WRITTEN INSTRUCTION: Write the records below out again exactly as given, with no images.

INPUT ROWS:
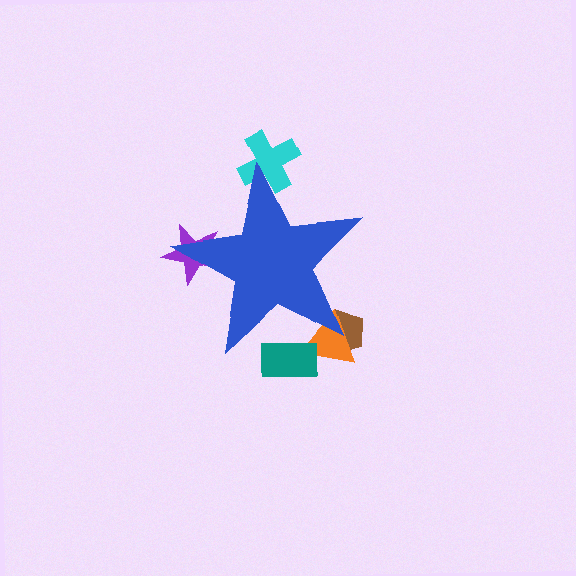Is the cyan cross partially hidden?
Yes, the cyan cross is partially hidden behind the blue star.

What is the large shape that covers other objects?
A blue star.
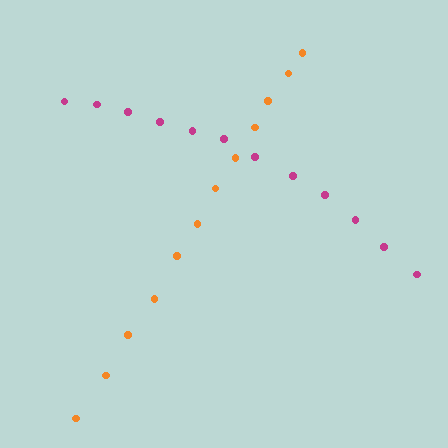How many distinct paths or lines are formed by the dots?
There are 2 distinct paths.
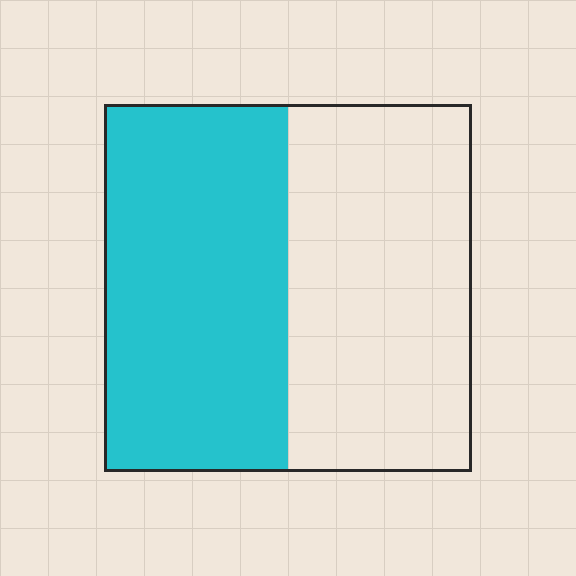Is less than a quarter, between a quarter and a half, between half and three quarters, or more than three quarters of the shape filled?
Between half and three quarters.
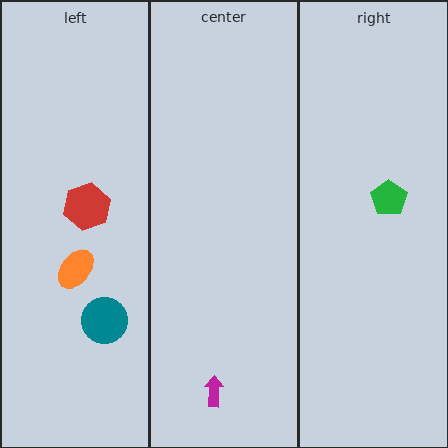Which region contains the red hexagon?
The left region.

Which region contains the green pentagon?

WRITTEN RESPONSE:
Is the cyan cross partially hidden?
Yes, the cyan cross is partially hidden behind the blue star.

What is the large shape that covers other objects?
A blue star.
How many distinct paths or lines are formed by the dots?
There are 2 distinct paths.
Is less than a quarter, between a quarter and a half, between half and three quarters, or more than three quarters of the shape filled?
Between half and three quarters.
Which region contains the red hexagon?
The left region.

Which region contains the green pentagon?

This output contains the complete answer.